AVAILABLE DATA =
— Start —

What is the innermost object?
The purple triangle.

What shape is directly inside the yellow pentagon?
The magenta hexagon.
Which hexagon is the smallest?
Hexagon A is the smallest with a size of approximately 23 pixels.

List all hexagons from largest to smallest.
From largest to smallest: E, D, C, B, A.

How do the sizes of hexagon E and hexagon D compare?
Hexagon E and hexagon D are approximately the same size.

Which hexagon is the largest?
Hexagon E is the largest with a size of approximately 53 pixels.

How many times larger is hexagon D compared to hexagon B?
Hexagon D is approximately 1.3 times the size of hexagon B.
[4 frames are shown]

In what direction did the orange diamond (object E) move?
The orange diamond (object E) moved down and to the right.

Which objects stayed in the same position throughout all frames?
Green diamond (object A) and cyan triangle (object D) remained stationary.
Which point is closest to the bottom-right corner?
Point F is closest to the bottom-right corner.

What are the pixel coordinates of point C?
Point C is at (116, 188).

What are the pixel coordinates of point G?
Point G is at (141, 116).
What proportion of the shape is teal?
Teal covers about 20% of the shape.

— End —
— Start —

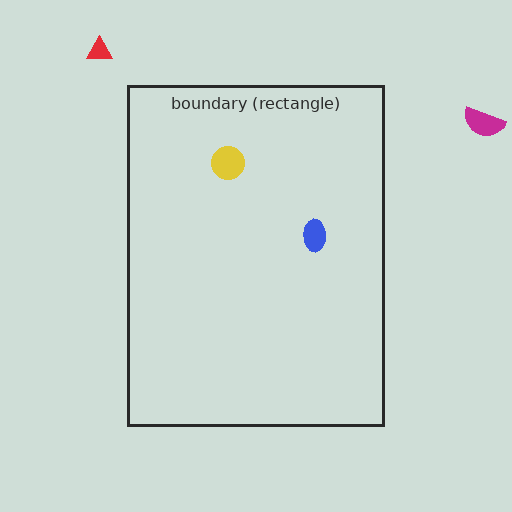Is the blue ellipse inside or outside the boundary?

— End —
— Start —

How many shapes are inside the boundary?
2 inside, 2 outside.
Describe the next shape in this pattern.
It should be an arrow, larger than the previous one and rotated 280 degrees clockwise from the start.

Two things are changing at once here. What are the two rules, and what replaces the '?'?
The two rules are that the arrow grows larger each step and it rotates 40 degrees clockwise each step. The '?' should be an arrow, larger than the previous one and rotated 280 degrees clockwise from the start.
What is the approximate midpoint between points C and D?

— End —

WRITTEN TASK =
Output only the lines from the one containing "Describe the next shape in this pattern." through the one containing "What is the approximate", inclusive, exactly as written.

ANSWER TO THIS TASK =
Describe the next shape in this pattern.
It should be an arrow, larger than the previous one and rotated 280 degrees clockwise from the start.

Two things are changing at once here. What are the two rules, and what replaces the '?'?
The two rules are that the arrow grows larger each step and it rotates 40 degrees clockwise each step. The '?' should be an arrow, larger than the previous one and rotated 280 degrees clockwise from the start.
What is the approximate midpoint between points C and D?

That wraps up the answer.